» **Problem statement**:
Can you quote exactly the stretch of lines from the one with "What shape is on top of the magenta triangle?" through the final line of the material, both ends included?

» **Data lines**:
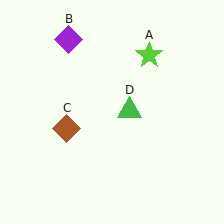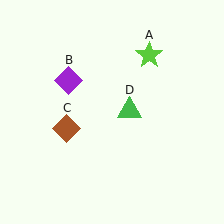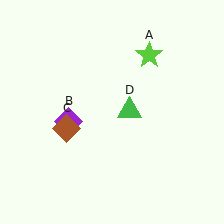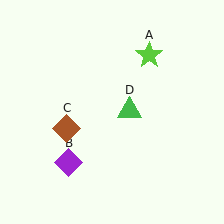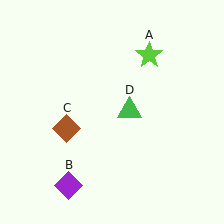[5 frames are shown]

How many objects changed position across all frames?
1 object changed position: purple diamond (object B).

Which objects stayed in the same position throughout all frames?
Lime star (object A) and brown diamond (object C) and green triangle (object D) remained stationary.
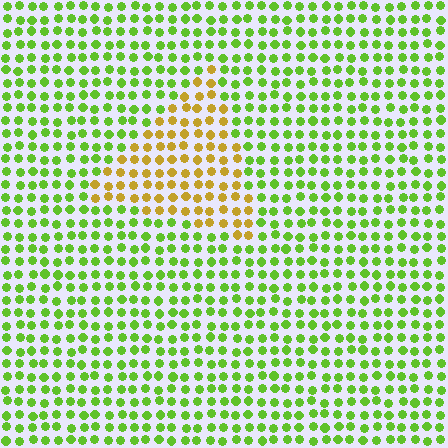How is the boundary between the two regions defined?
The boundary is defined purely by a slight shift in hue (about 52 degrees). Spacing, size, and orientation are identical on both sides.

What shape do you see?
I see a triangle.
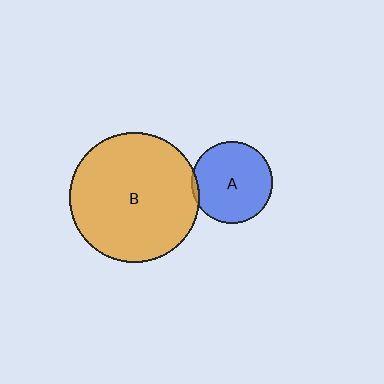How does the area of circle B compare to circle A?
Approximately 2.5 times.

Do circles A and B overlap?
Yes.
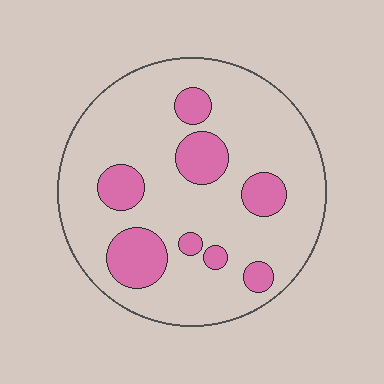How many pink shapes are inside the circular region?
8.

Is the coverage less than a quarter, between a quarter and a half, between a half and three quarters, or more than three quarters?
Less than a quarter.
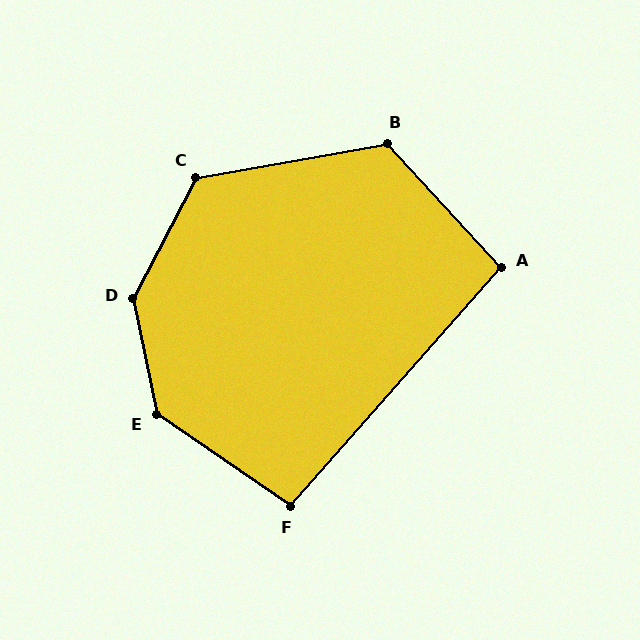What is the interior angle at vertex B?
Approximately 123 degrees (obtuse).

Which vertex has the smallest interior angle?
A, at approximately 96 degrees.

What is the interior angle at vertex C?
Approximately 128 degrees (obtuse).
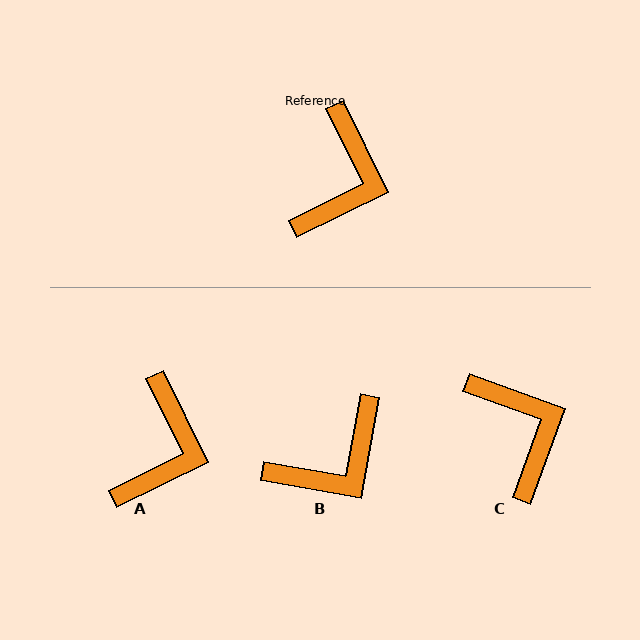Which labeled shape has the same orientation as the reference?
A.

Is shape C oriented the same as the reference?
No, it is off by about 44 degrees.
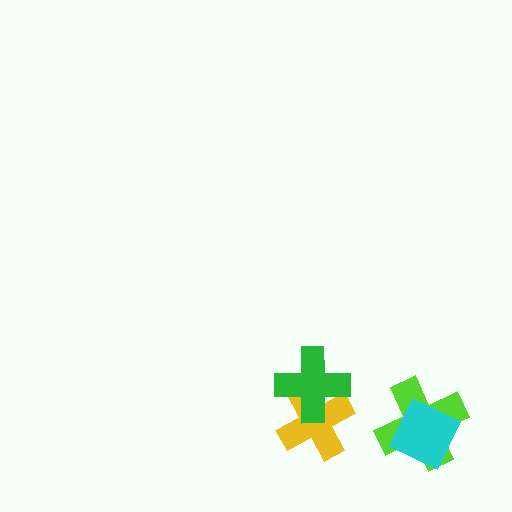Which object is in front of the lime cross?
The cyan square is in front of the lime cross.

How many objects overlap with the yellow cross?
1 object overlaps with the yellow cross.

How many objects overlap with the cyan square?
1 object overlaps with the cyan square.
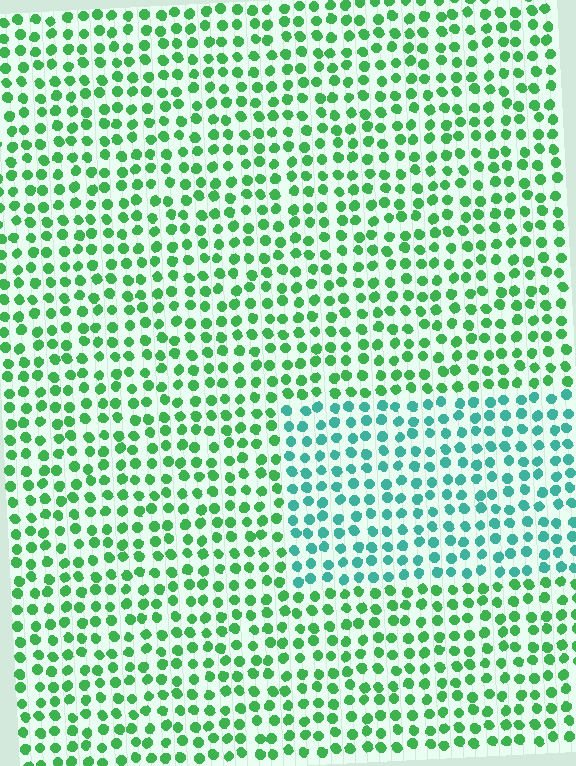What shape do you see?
I see a rectangle.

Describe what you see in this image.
The image is filled with small green elements in a uniform arrangement. A rectangle-shaped region is visible where the elements are tinted to a slightly different hue, forming a subtle color boundary.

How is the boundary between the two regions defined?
The boundary is defined purely by a slight shift in hue (about 40 degrees). Spacing, size, and orientation are identical on both sides.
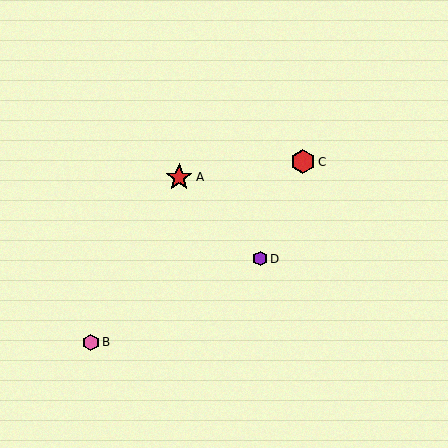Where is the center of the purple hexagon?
The center of the purple hexagon is at (260, 259).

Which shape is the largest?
The red hexagon (labeled C) is the largest.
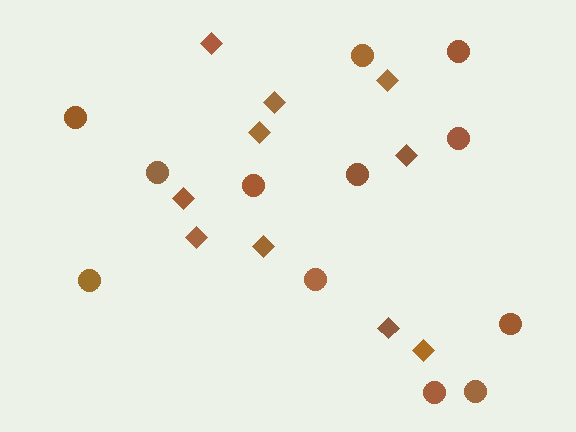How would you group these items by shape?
There are 2 groups: one group of circles (12) and one group of diamonds (10).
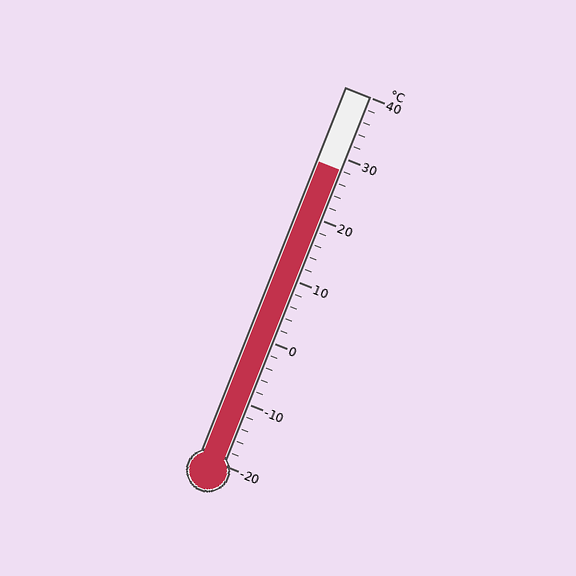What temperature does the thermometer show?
The thermometer shows approximately 28°C.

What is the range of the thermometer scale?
The thermometer scale ranges from -20°C to 40°C.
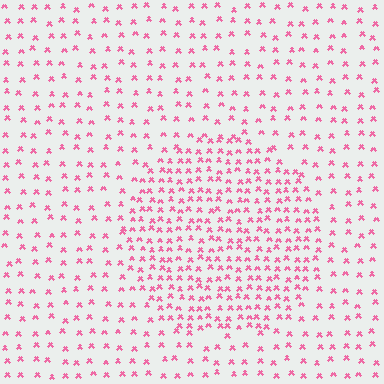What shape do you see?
I see a circle.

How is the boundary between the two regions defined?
The boundary is defined by a change in element density (approximately 2.1x ratio). All elements are the same color, size, and shape.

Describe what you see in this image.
The image contains small pink elements arranged at two different densities. A circle-shaped region is visible where the elements are more densely packed than the surrounding area.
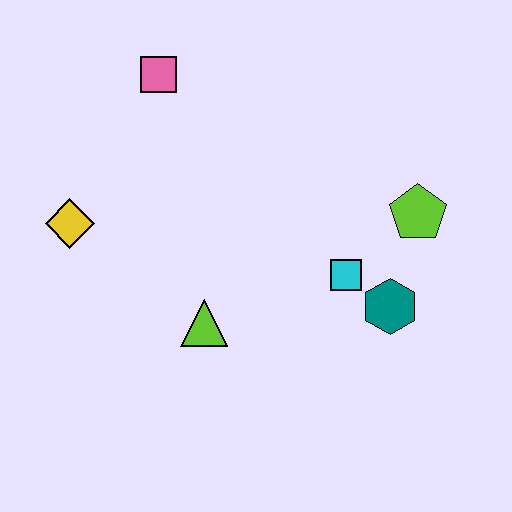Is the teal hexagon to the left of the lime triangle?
No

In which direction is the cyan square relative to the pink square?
The cyan square is below the pink square.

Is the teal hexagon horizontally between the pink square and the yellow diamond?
No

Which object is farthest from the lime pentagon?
The yellow diamond is farthest from the lime pentagon.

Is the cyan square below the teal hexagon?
No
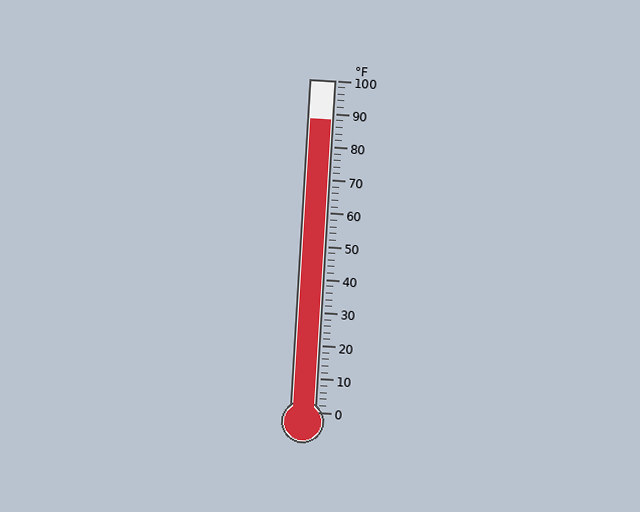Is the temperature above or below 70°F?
The temperature is above 70°F.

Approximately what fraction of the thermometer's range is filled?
The thermometer is filled to approximately 90% of its range.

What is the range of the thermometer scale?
The thermometer scale ranges from 0°F to 100°F.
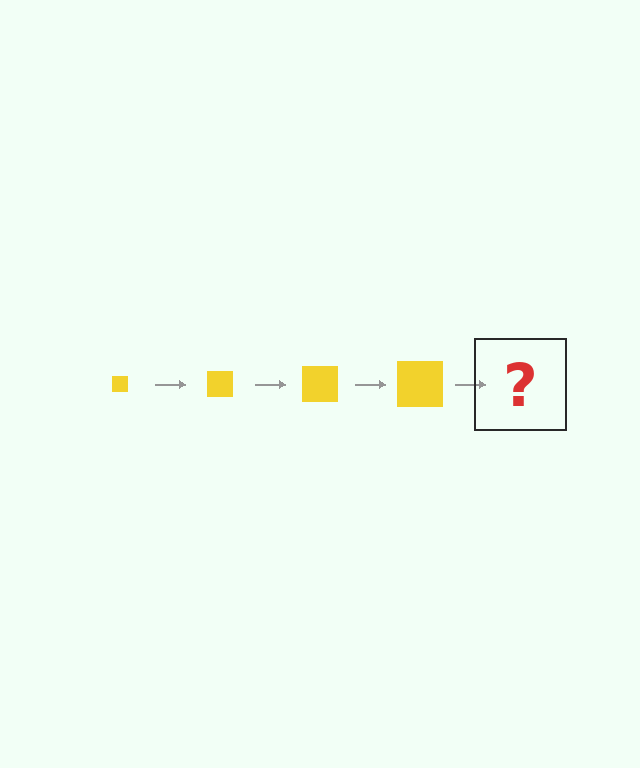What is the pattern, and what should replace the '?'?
The pattern is that the square gets progressively larger each step. The '?' should be a yellow square, larger than the previous one.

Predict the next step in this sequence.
The next step is a yellow square, larger than the previous one.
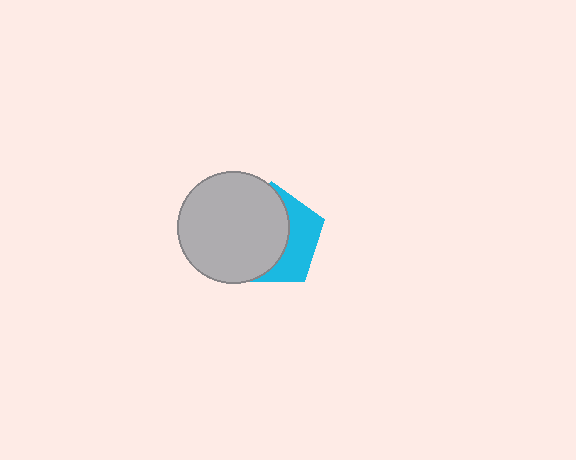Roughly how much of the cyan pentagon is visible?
A small part of it is visible (roughly 38%).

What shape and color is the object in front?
The object in front is a light gray circle.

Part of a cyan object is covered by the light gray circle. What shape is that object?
It is a pentagon.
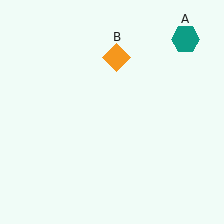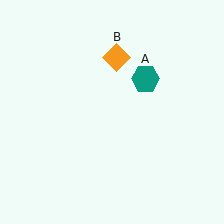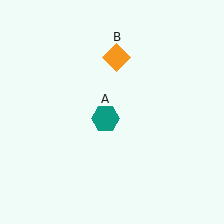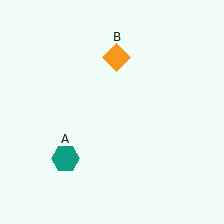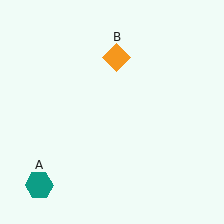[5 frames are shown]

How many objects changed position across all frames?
1 object changed position: teal hexagon (object A).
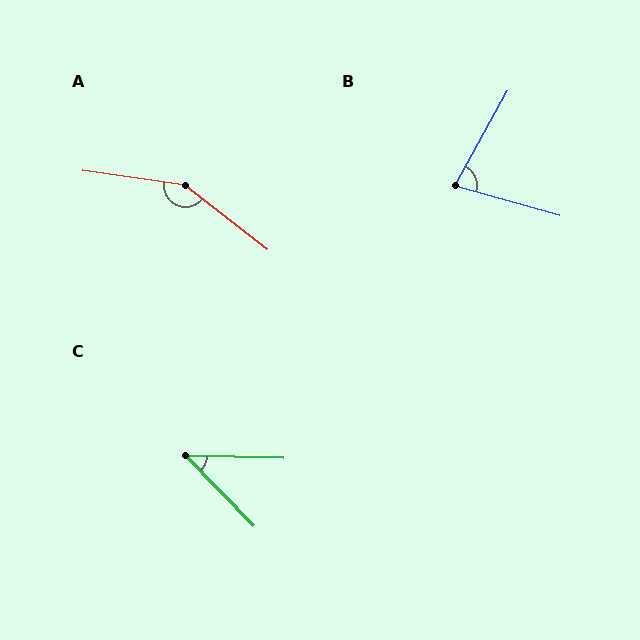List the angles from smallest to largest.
C (44°), B (77°), A (150°).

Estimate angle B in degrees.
Approximately 77 degrees.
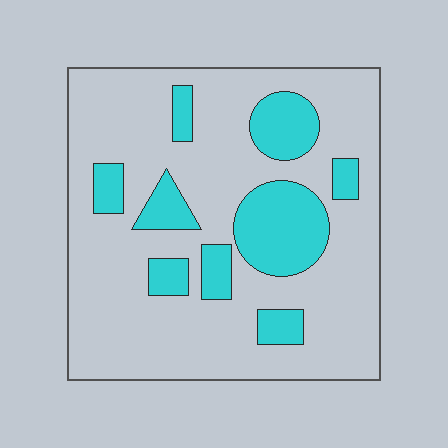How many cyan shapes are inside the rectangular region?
9.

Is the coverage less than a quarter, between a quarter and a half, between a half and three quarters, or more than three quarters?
Less than a quarter.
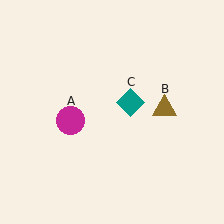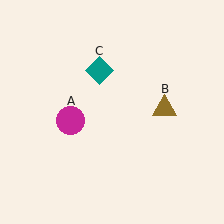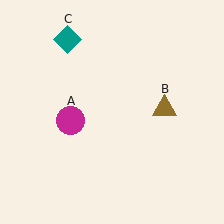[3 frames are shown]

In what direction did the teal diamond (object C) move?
The teal diamond (object C) moved up and to the left.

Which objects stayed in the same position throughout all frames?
Magenta circle (object A) and brown triangle (object B) remained stationary.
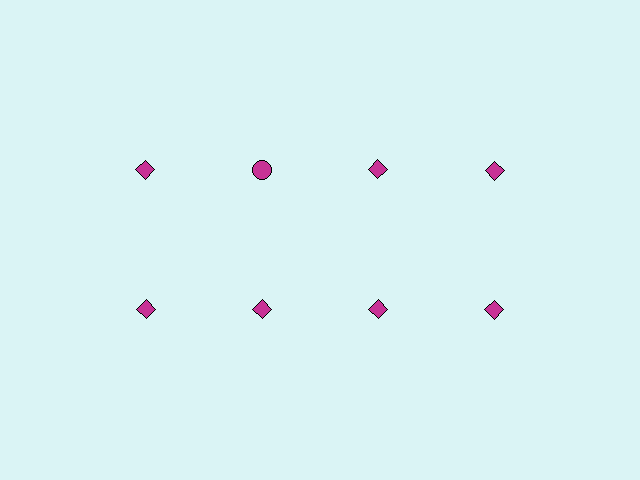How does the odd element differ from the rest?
It has a different shape: circle instead of diamond.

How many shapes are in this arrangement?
There are 8 shapes arranged in a grid pattern.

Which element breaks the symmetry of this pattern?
The magenta circle in the top row, second from left column breaks the symmetry. All other shapes are magenta diamonds.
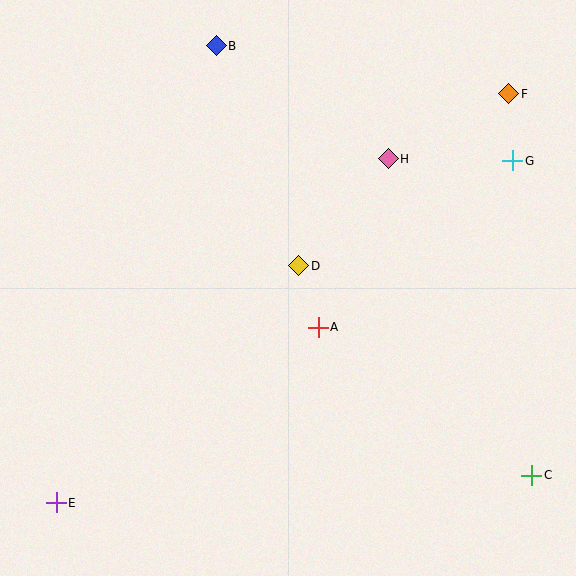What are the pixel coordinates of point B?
Point B is at (216, 46).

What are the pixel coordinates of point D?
Point D is at (299, 266).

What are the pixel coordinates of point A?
Point A is at (318, 327).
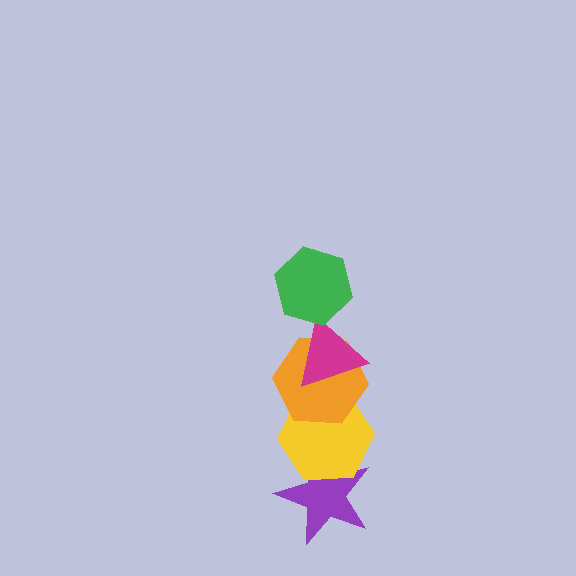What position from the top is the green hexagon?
The green hexagon is 1st from the top.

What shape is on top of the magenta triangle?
The green hexagon is on top of the magenta triangle.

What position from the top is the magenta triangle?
The magenta triangle is 2nd from the top.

» **Solution to this task**:
What shape is on top of the magenta triangle?
The green hexagon is on top of the magenta triangle.

What position from the top is the magenta triangle?
The magenta triangle is 2nd from the top.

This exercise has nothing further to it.